» **Exercise inputs**:
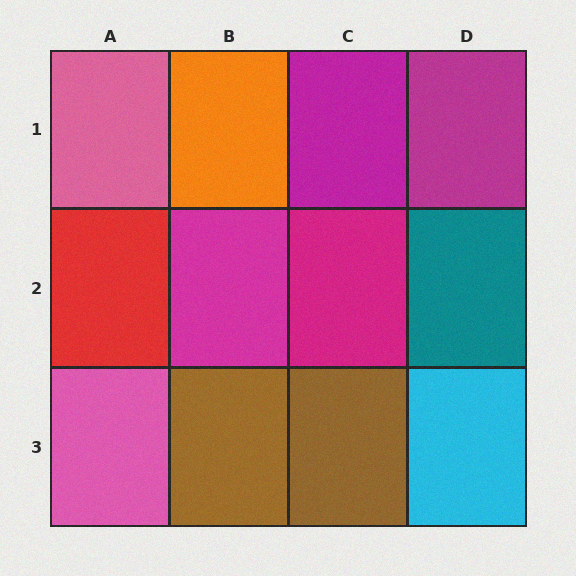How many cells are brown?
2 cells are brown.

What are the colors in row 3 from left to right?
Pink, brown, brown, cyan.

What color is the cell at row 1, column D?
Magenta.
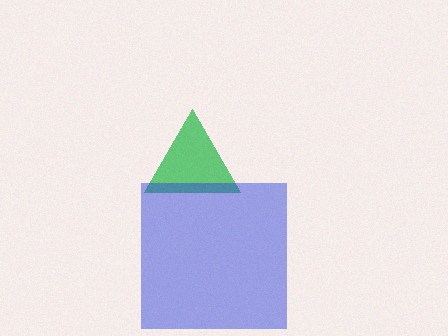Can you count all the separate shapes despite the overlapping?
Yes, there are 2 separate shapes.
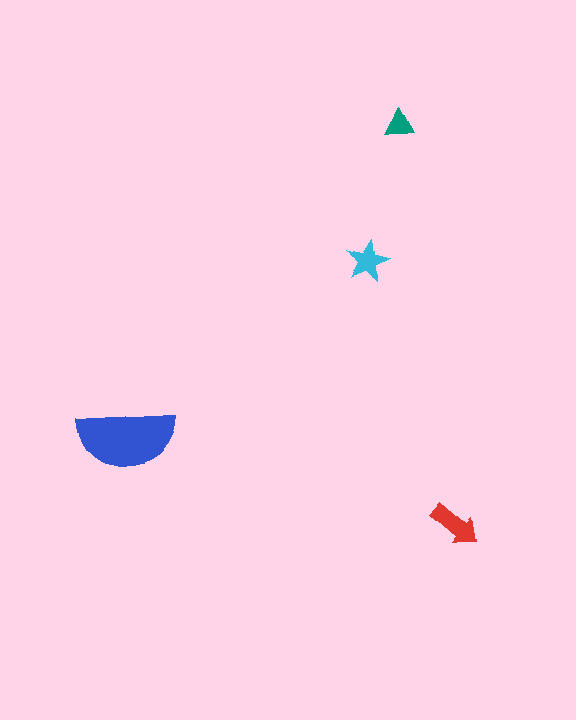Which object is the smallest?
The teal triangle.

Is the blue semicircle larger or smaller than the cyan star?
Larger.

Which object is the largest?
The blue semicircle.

==

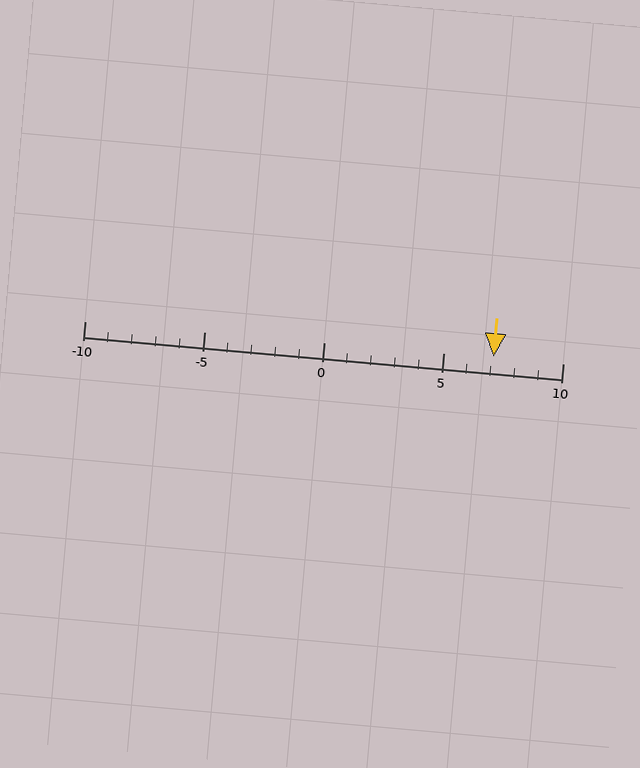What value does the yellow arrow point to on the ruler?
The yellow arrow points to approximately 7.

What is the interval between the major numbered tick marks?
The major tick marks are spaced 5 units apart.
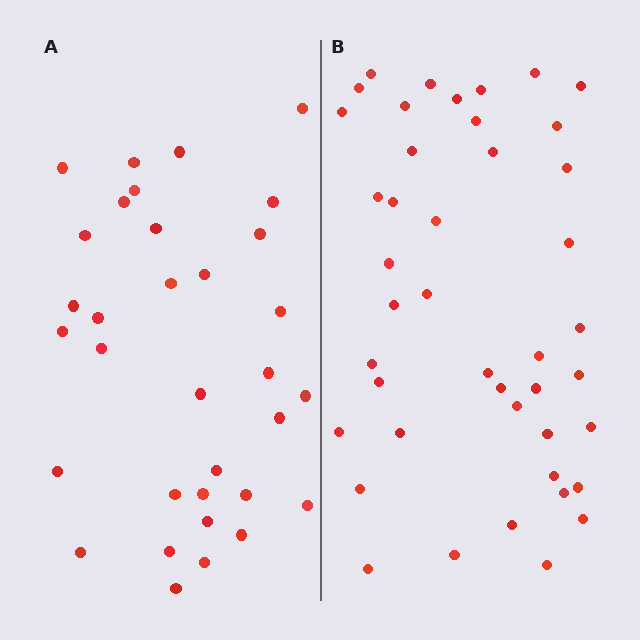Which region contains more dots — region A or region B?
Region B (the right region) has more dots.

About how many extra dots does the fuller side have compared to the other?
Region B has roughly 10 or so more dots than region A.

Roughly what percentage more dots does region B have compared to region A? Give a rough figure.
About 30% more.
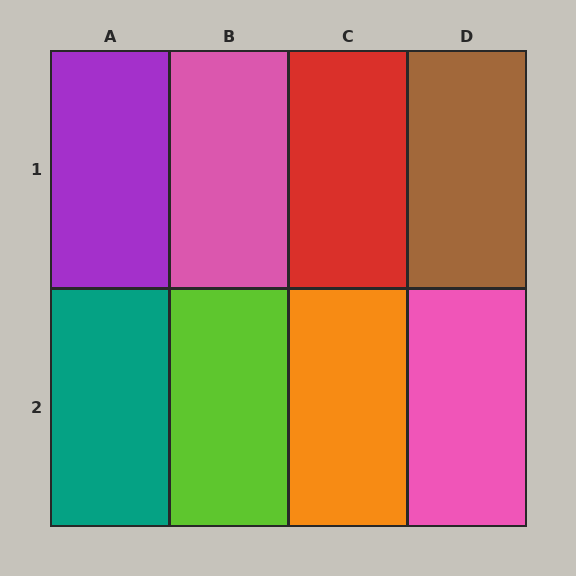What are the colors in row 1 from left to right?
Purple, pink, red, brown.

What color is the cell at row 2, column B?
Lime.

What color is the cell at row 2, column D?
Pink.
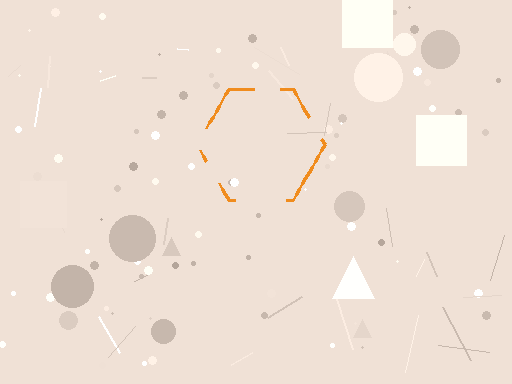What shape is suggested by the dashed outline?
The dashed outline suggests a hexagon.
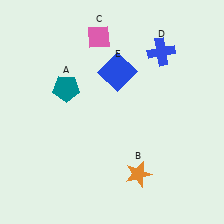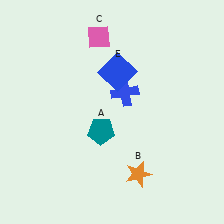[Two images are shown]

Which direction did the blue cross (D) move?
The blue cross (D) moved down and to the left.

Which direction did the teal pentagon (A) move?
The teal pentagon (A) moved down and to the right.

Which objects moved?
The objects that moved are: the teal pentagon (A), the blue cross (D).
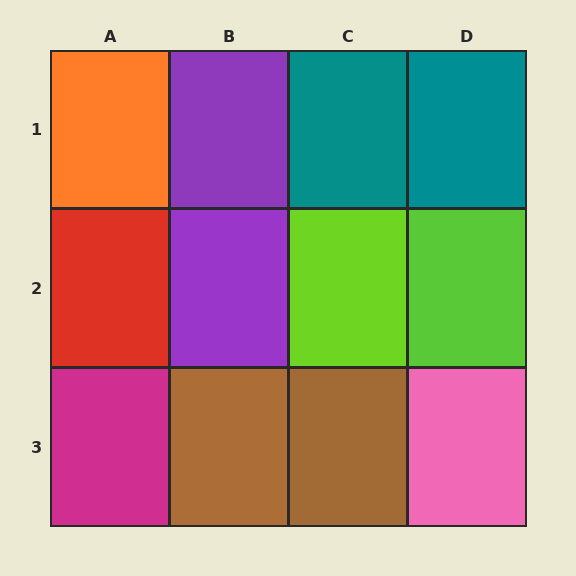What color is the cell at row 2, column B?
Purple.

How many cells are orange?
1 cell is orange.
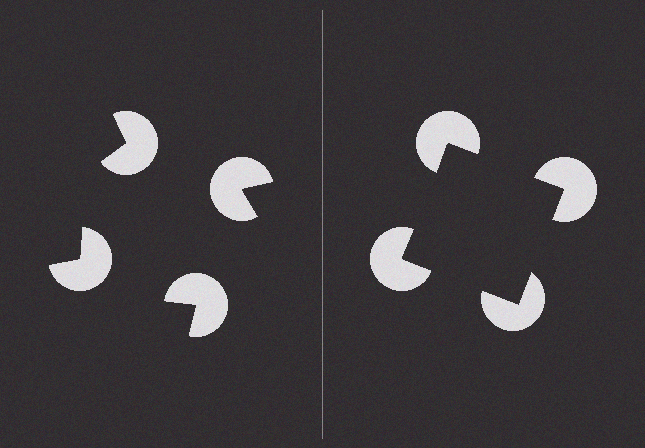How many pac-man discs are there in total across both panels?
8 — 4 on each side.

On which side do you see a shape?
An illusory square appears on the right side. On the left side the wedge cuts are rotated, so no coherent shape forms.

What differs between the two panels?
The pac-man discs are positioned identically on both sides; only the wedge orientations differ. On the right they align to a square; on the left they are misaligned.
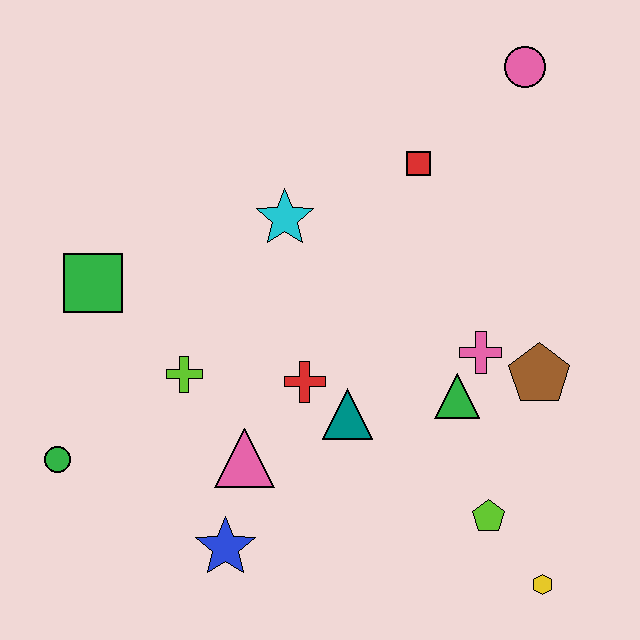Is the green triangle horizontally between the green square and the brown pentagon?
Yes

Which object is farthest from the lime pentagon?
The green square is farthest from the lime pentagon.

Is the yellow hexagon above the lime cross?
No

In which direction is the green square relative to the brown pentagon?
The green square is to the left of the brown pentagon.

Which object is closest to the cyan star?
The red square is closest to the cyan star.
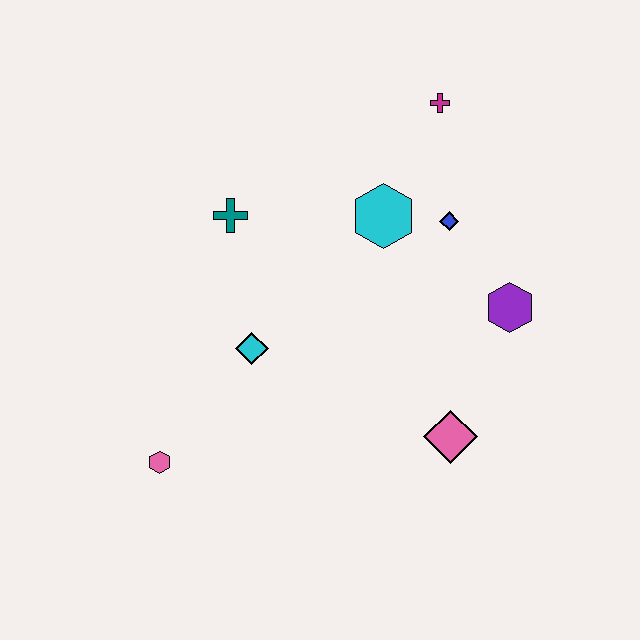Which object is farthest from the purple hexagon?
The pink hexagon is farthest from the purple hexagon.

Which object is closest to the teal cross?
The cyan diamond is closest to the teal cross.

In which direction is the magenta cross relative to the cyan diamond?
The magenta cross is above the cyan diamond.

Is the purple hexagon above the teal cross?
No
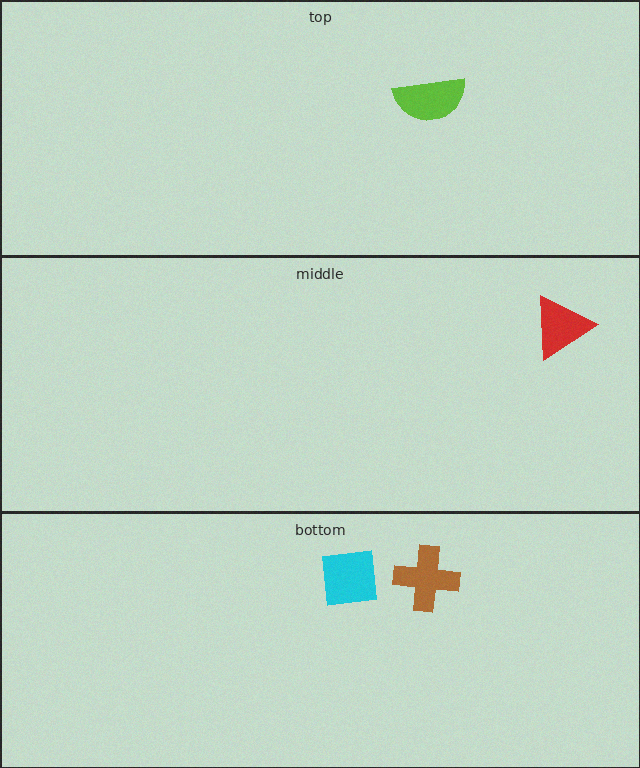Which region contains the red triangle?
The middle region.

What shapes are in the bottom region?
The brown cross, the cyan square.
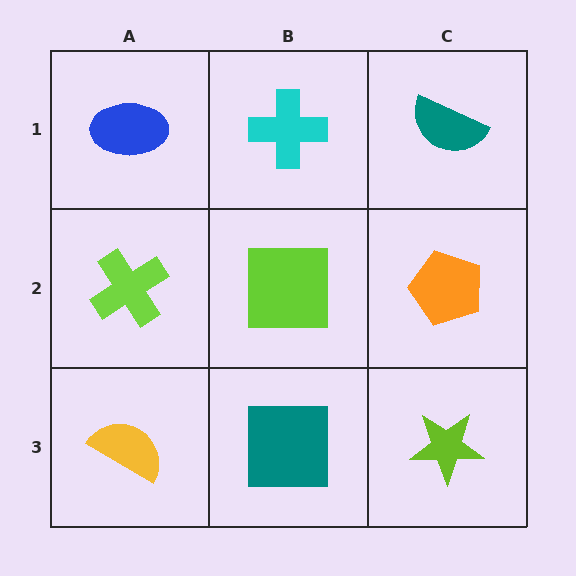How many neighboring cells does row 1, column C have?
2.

* * *

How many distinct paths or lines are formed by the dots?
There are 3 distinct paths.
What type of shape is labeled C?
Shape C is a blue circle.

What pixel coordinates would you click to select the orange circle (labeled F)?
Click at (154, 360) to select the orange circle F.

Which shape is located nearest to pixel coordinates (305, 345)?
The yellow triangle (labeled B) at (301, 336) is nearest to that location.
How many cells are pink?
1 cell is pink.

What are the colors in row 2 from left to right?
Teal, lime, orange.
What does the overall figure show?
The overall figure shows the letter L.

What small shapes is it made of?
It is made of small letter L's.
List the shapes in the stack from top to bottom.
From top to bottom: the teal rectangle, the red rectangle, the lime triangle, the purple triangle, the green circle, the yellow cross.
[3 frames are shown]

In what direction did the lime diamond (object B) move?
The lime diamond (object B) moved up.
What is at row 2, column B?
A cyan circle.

» **Try it**: Output exactly the lines above, beginning at the one with "What is the" and stopping after the one with "[Two images are shown]". Pictures are to be omitted.

» **Result below**:
What is the interval between the major numbered tick marks?
The major tick marks are spaced 5 units apart.
Which region contains more dots — region A or region B?
Region B (the right region) has more dots.

About how many extra dots does the fuller side have compared to the other?
Region B has roughly 10 or so more dots than region A.

Roughly what percentage more dots does region B have compared to region A? Give a rough figure.
About 30% more.
What are the colors in row 1 from left to right?
Purple, pink, red, brown.

What color is the cell at row 2, column B?
Lime.

What color is the cell at row 2, column D?
Pink.
What shape is suggested by the dashed outline?
The dashed outline suggests a hexagon.
[Two images are shown]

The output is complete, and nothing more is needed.